■ **Required work**
Every entry below should be transcribed exactly; pictures stay out of the copy.

Data entries:
--*--
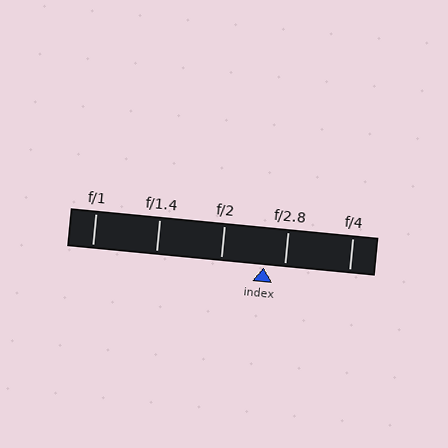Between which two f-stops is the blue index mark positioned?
The index mark is between f/2 and f/2.8.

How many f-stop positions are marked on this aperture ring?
There are 5 f-stop positions marked.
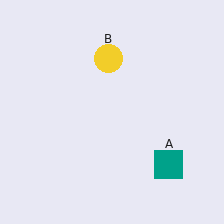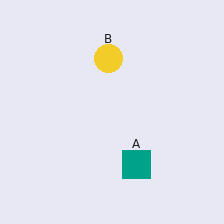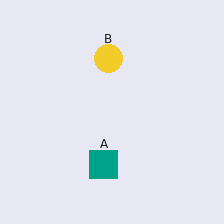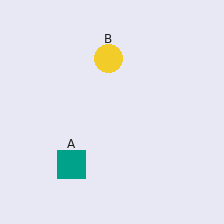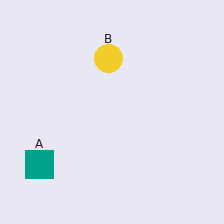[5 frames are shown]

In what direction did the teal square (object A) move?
The teal square (object A) moved left.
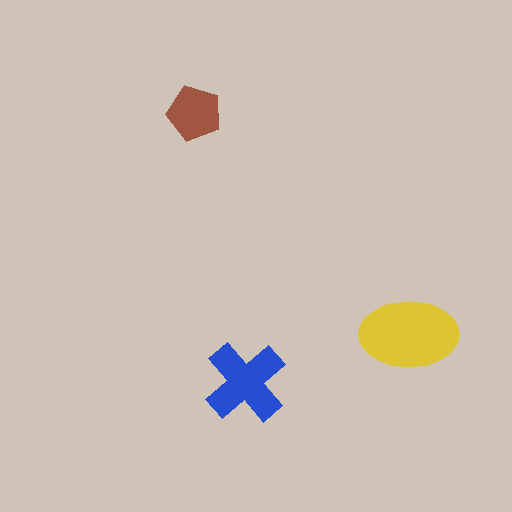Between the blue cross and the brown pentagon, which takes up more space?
The blue cross.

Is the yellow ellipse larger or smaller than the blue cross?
Larger.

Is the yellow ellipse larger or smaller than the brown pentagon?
Larger.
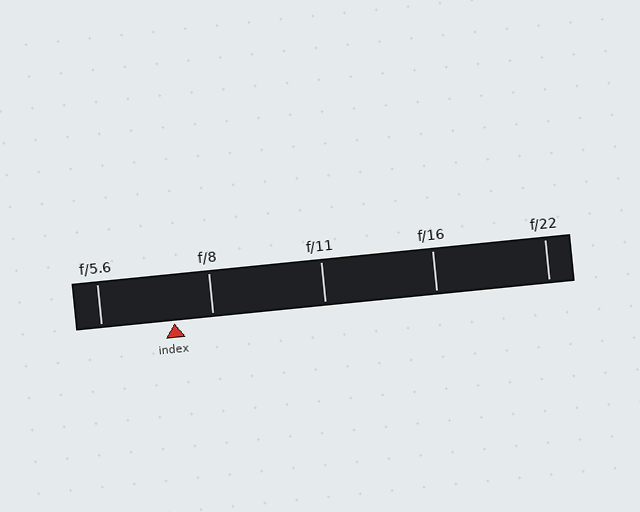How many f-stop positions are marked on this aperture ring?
There are 5 f-stop positions marked.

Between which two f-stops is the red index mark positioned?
The index mark is between f/5.6 and f/8.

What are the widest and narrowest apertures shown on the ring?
The widest aperture shown is f/5.6 and the narrowest is f/22.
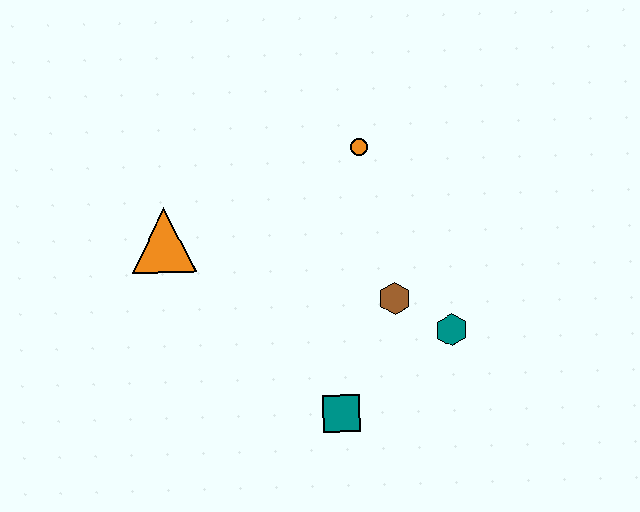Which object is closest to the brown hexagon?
The teal hexagon is closest to the brown hexagon.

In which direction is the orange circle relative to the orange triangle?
The orange circle is to the right of the orange triangle.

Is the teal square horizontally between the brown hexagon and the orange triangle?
Yes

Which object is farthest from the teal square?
The orange circle is farthest from the teal square.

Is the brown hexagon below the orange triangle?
Yes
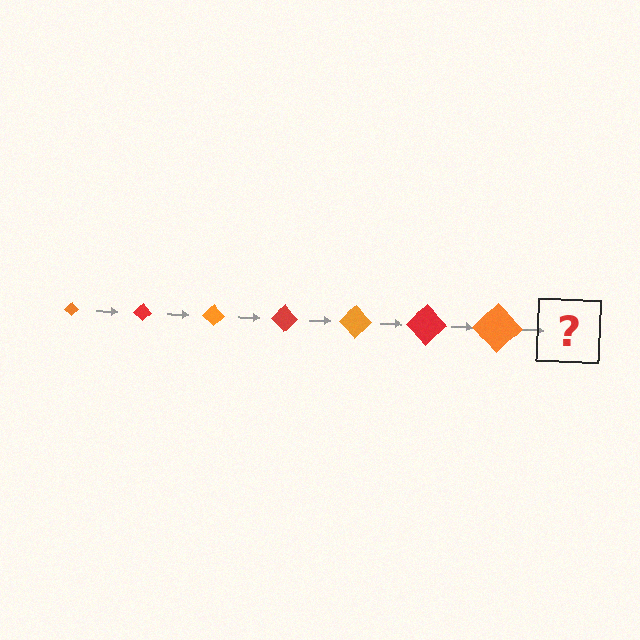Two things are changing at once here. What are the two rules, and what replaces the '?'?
The two rules are that the diamond grows larger each step and the color cycles through orange and red. The '?' should be a red diamond, larger than the previous one.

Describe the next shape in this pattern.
It should be a red diamond, larger than the previous one.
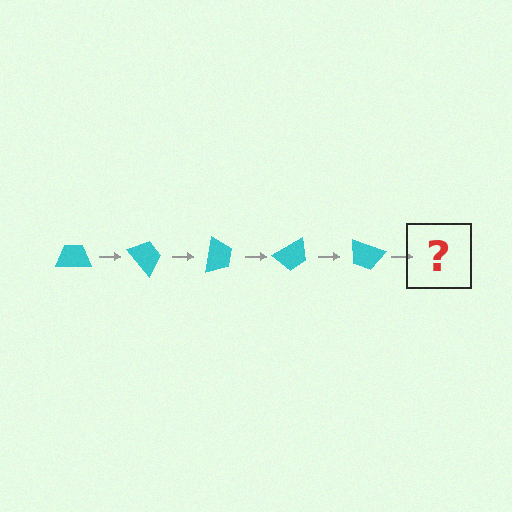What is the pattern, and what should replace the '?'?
The pattern is that the trapezoid rotates 50 degrees clockwise each step. The '?' should be a cyan trapezoid rotated 250 degrees clockwise.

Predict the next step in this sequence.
The next step is a cyan trapezoid rotated 250 degrees clockwise.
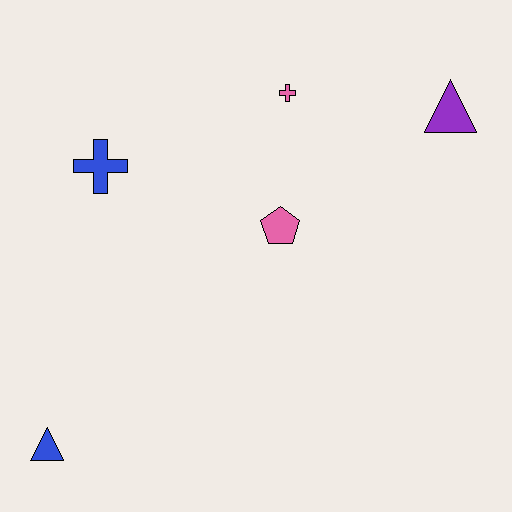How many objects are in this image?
There are 5 objects.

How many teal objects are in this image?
There are no teal objects.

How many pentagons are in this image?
There is 1 pentagon.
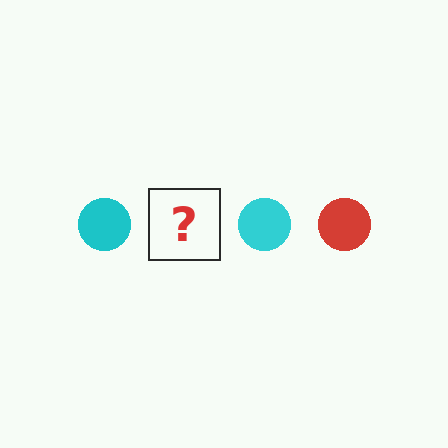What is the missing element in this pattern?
The missing element is a red circle.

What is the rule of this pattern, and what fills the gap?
The rule is that the pattern cycles through cyan, red circles. The gap should be filled with a red circle.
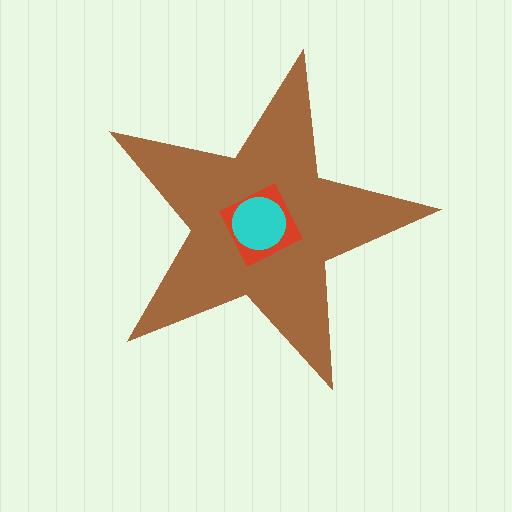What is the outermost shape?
The brown star.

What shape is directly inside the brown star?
The red square.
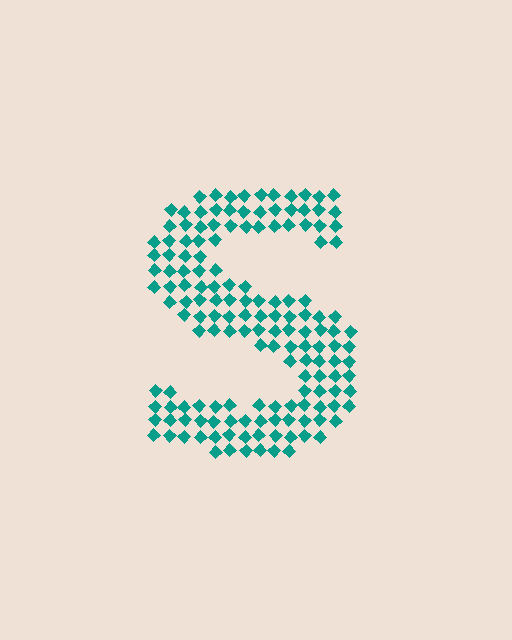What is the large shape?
The large shape is the letter S.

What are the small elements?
The small elements are diamonds.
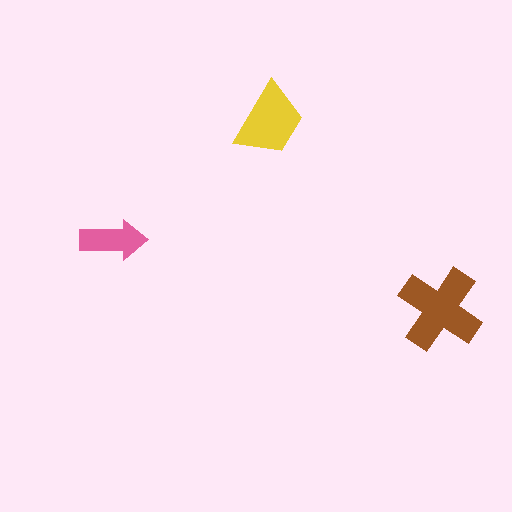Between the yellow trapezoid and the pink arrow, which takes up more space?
The yellow trapezoid.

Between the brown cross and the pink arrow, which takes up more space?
The brown cross.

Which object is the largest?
The brown cross.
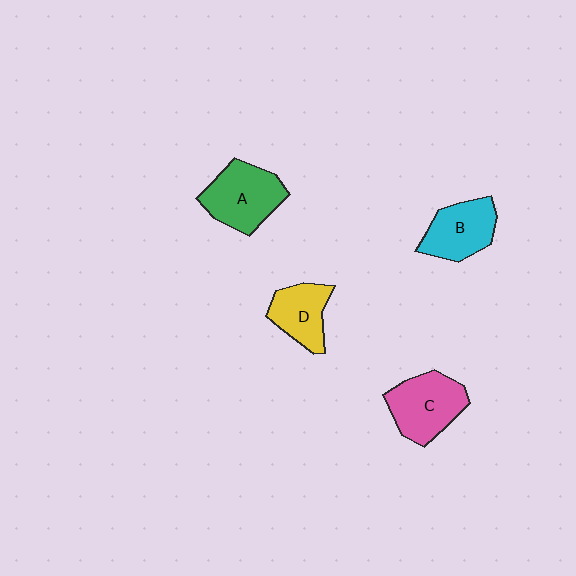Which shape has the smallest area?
Shape D (yellow).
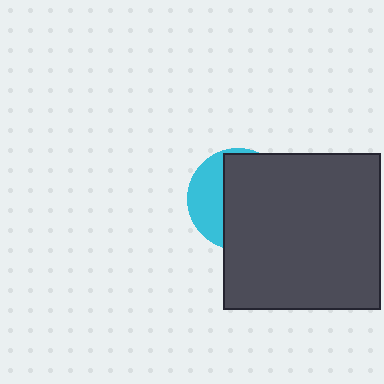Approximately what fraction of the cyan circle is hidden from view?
Roughly 66% of the cyan circle is hidden behind the dark gray square.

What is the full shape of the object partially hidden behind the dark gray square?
The partially hidden object is a cyan circle.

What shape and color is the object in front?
The object in front is a dark gray square.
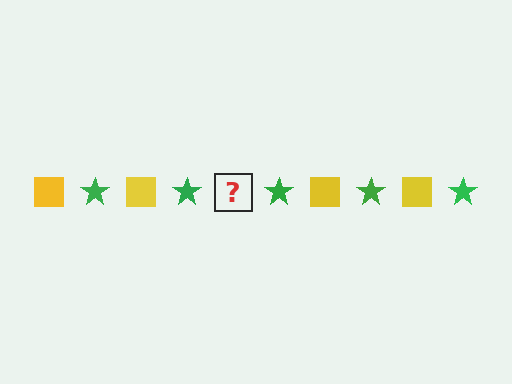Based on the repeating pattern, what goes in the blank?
The blank should be a yellow square.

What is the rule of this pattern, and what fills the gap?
The rule is that the pattern alternates between yellow square and green star. The gap should be filled with a yellow square.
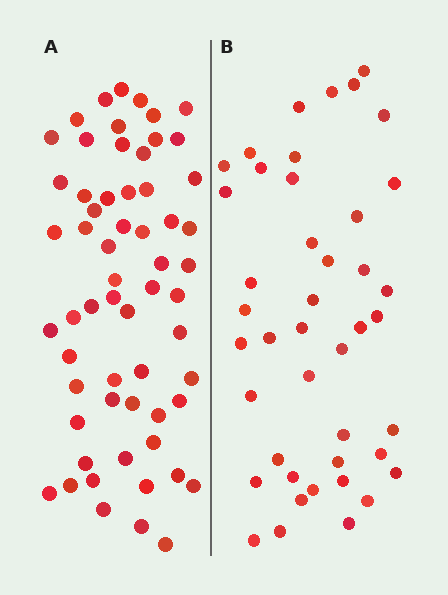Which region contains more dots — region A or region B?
Region A (the left region) has more dots.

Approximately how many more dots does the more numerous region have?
Region A has approximately 15 more dots than region B.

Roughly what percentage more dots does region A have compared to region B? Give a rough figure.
About 40% more.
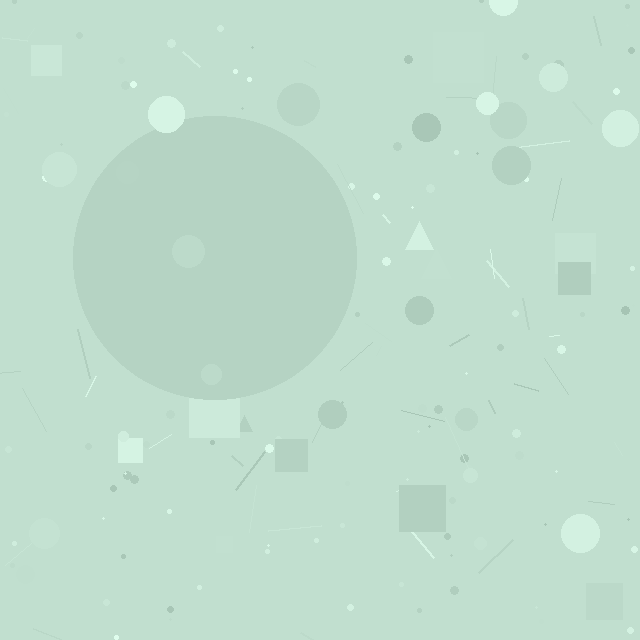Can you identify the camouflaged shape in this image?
The camouflaged shape is a circle.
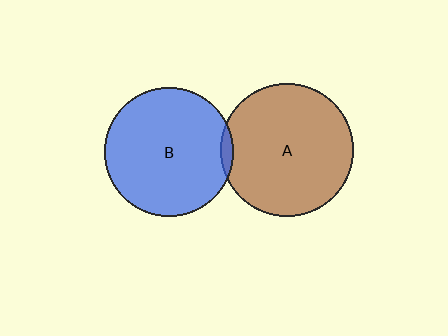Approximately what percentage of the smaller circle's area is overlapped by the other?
Approximately 5%.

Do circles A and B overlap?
Yes.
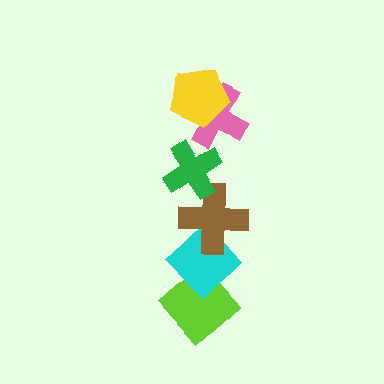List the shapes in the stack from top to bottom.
From top to bottom: the yellow pentagon, the pink cross, the green cross, the brown cross, the cyan diamond, the lime diamond.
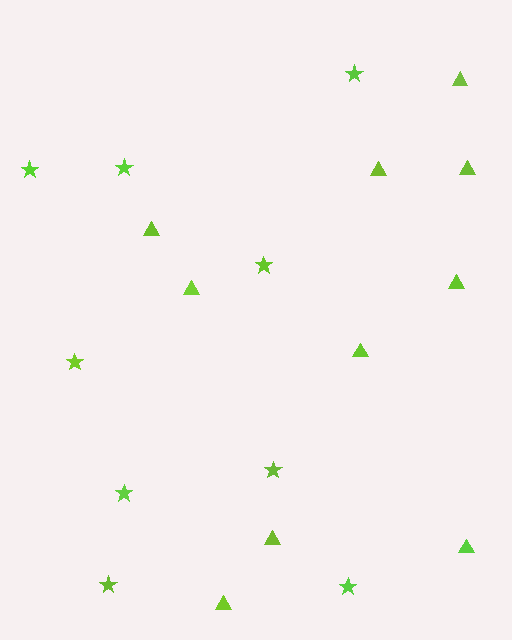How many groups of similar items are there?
There are 2 groups: one group of stars (9) and one group of triangles (10).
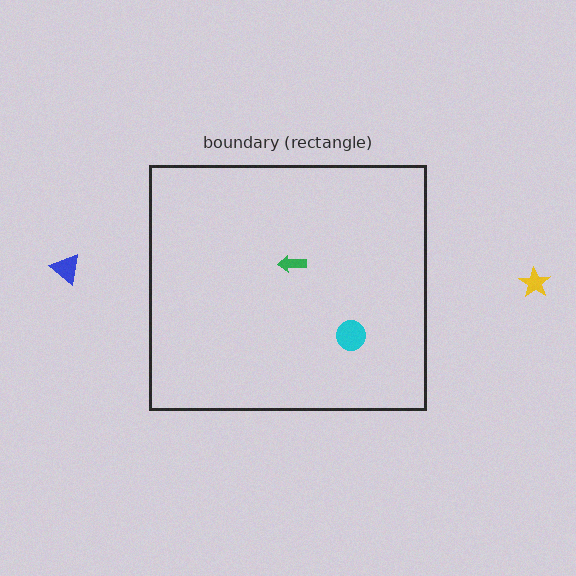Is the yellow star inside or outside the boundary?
Outside.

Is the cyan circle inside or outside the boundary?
Inside.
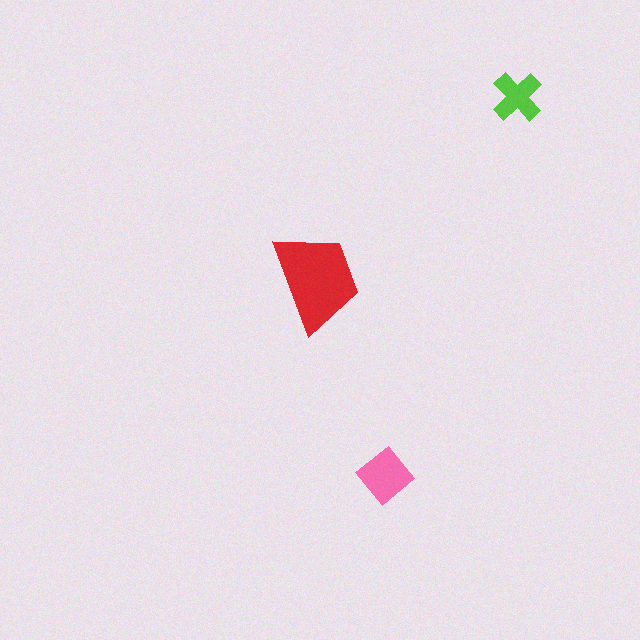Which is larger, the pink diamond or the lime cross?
The pink diamond.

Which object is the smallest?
The lime cross.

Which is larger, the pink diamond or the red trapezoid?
The red trapezoid.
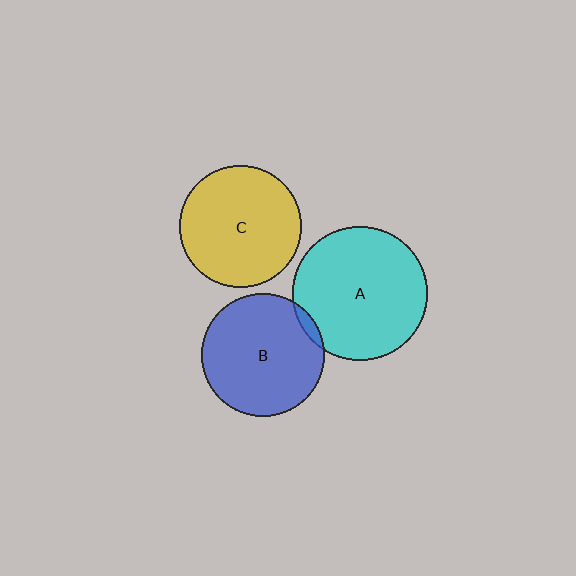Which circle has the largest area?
Circle A (cyan).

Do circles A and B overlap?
Yes.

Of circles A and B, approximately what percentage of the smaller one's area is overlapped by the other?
Approximately 5%.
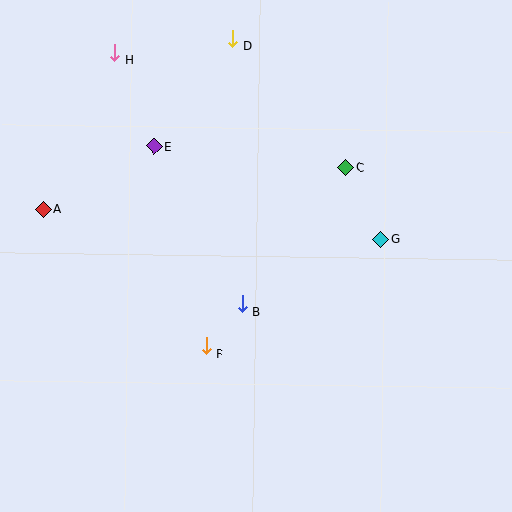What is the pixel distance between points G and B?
The distance between G and B is 157 pixels.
--*--
■ **Result for this task**
Between which two f-stops is the blue index mark positioned?
The index mark is between f/2 and f/2.8.

How many f-stop positions are marked on this aperture ring?
There are 5 f-stop positions marked.
[5 frames are shown]

In what direction did the teal square (object A) move?
The teal square (object A) moved left.
Between the blue cross and the brown pentagon, which takes up more space?
The blue cross.

Is the yellow ellipse larger or smaller than the blue cross?
Larger.

Is the yellow ellipse larger or smaller than the brown pentagon?
Larger.
How many f-stop positions are marked on this aperture ring?
There are 5 f-stop positions marked.

Between which two f-stops is the red index mark positioned?
The index mark is between f/5.6 and f/8.

What are the widest and narrowest apertures shown on the ring?
The widest aperture shown is f/5.6 and the narrowest is f/22.
Which object is closest to the brown hexagon?
The teal hexagon is closest to the brown hexagon.

In which direction is the orange circle relative to the orange triangle?
The orange circle is to the right of the orange triangle.

Is the teal square horizontally between the brown hexagon and the orange triangle?
Yes

Which object is farthest from the teal square?
The orange circle is farthest from the teal square.

Is the brown hexagon below the orange triangle?
Yes
Two things are changing at once here. What are the two rules, and what replaces the '?'?
The two rules are that the diamond grows larger each step and the color cycles through orange and red. The '?' should be a red diamond, larger than the previous one.

Describe the next shape in this pattern.
It should be a red diamond, larger than the previous one.
What is the pattern, and what should replace the '?'?
The pattern is that the trapezoid rotates 50 degrees clockwise each step. The '?' should be a cyan trapezoid rotated 250 degrees clockwise.

Predict the next step in this sequence.
The next step is a cyan trapezoid rotated 250 degrees clockwise.
How many objects are in this image?
There are 5 objects.

How many teal objects are in this image?
There are no teal objects.

How many pentagons are in this image?
There is 1 pentagon.
What is the missing element in this pattern?
The missing element is a red circle.

What is the rule of this pattern, and what fills the gap?
The rule is that the pattern cycles through cyan, red circles. The gap should be filled with a red circle.
What is the outermost shape?
The brown star.

What shape is directly inside the brown star?
The red square.
What is the large shape?
The large shape is the letter S.

What are the small elements?
The small elements are diamonds.
Between the yellow trapezoid and the pink arrow, which takes up more space?
The yellow trapezoid.

Between the brown cross and the pink arrow, which takes up more space?
The brown cross.

Which object is the largest?
The brown cross.
Which shape has the smallest area?
Shape D (yellow).
Approximately what fraction of the cyan circle is hidden from view?
Roughly 66% of the cyan circle is hidden behind the dark gray square.

What is the full shape of the object partially hidden behind the dark gray square?
The partially hidden object is a cyan circle.

What shape and color is the object in front?
The object in front is a dark gray square.
Based on the repeating pattern, what goes in the blank?
The blank should be a yellow square.

What is the rule of this pattern, and what fills the gap?
The rule is that the pattern alternates between yellow square and green star. The gap should be filled with a yellow square.
Which region contains more dots — region A or region B?
Region A (the left region) has more dots.

Approximately how many more dots does the more numerous region have?
Region A has approximately 15 more dots than region B.

Roughly what percentage more dots does region A have compared to region B? Give a rough figure.
About 40% more.
Can you identify the camouflaged shape in this image?
The camouflaged shape is a circle.
Approximately what percentage of the smaller circle's area is overlapped by the other?
Approximately 5%.

Do circles A and B overlap?
Yes.
List the shapes in the stack from top to bottom.
From top to bottom: the yellow pentagon, the pink cross, the green cross, the brown cross, the cyan diamond, the lime diamond.
How many groups of similar items are there?
There are 2 groups: one group of stars (9) and one group of triangles (10).
Is the yellow star inside or outside the boundary?
Outside.

Is the cyan circle inside or outside the boundary?
Inside.
Which is larger, the pink diamond or the lime cross?
The pink diamond.

Which object is the smallest?
The lime cross.

Which is larger, the pink diamond or the red trapezoid?
The red trapezoid.
Which circle has the largest area?
Circle A (cyan).

Do circles A and B overlap?
Yes.

Of circles A and B, approximately what percentage of the smaller one's area is overlapped by the other?
Approximately 5%.
What is the pixel distance between points G and B?
The distance between G and B is 157 pixels.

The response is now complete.